To be done => Skip the pictures and extract all of the lines exactly as written.

Data supplied =>
>> START

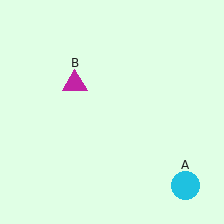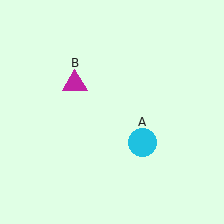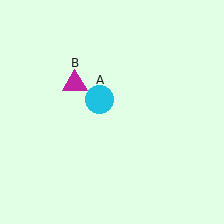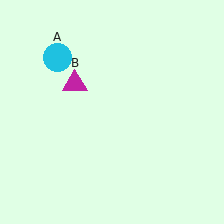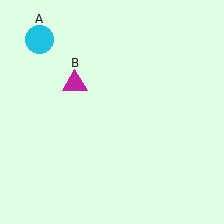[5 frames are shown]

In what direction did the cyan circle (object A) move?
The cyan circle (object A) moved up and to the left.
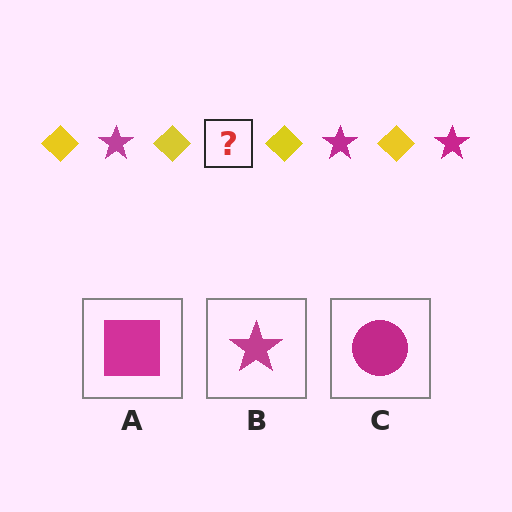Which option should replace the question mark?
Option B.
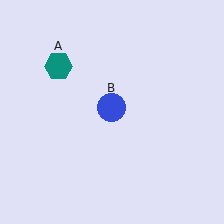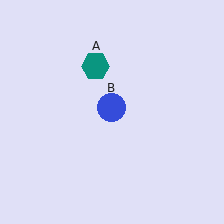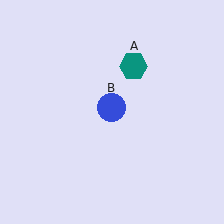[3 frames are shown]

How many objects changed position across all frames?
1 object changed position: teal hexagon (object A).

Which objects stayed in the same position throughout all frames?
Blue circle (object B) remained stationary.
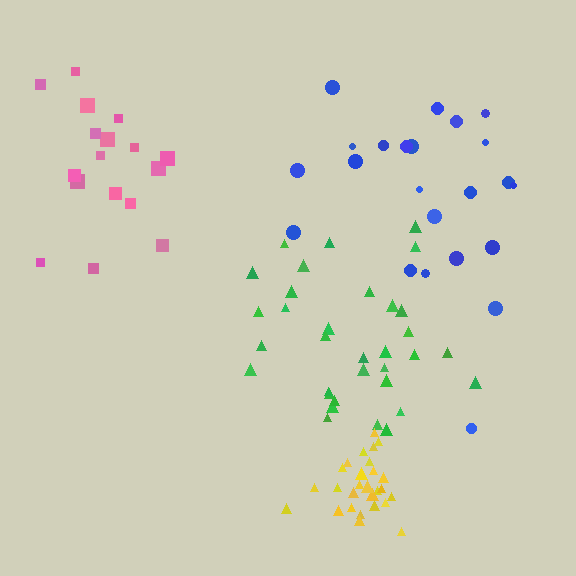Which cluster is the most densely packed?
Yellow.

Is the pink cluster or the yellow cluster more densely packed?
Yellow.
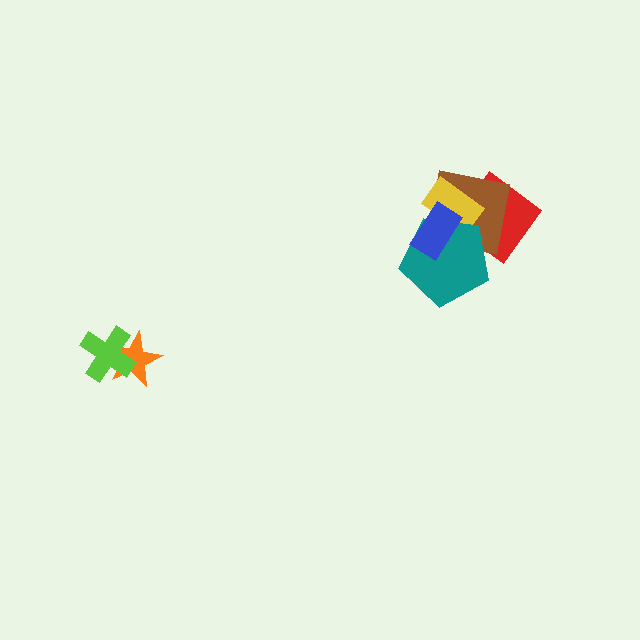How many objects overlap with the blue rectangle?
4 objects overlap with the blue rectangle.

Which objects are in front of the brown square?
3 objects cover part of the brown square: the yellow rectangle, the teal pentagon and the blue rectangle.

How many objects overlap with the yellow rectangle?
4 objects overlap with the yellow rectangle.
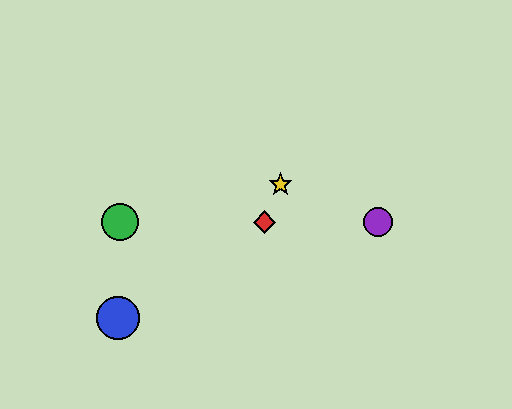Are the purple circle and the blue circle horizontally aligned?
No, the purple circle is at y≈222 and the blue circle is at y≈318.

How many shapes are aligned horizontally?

>> END

Correct response =>
[5 frames are shown]

In what direction did the cyan circle (object A) move?
The cyan circle (object A) moved up and to the left.
Which option should replace the question mark?
Option B.
[3 frames are shown]

How many objects changed position across all frames?
1 object changed position: teal hexagon (object A).

Which objects stayed in the same position throughout all frames?
Blue circle (object B) remained stationary.
Which cluster is the most densely packed?
Yellow.

Is the pink cluster or the yellow cluster more densely packed?
Yellow.
How many objects overlap with the blue rectangle?
4 objects overlap with the blue rectangle.

Which objects are in front of the brown square?
3 objects cover part of the brown square: the yellow rectangle, the teal pentagon and the blue rectangle.

How many objects overlap with the yellow rectangle?
4 objects overlap with the yellow rectangle.
Are the purple circle and the blue circle horizontally aligned?
No, the purple circle is at y≈222 and the blue circle is at y≈318.

How many shapes are aligned horizontally?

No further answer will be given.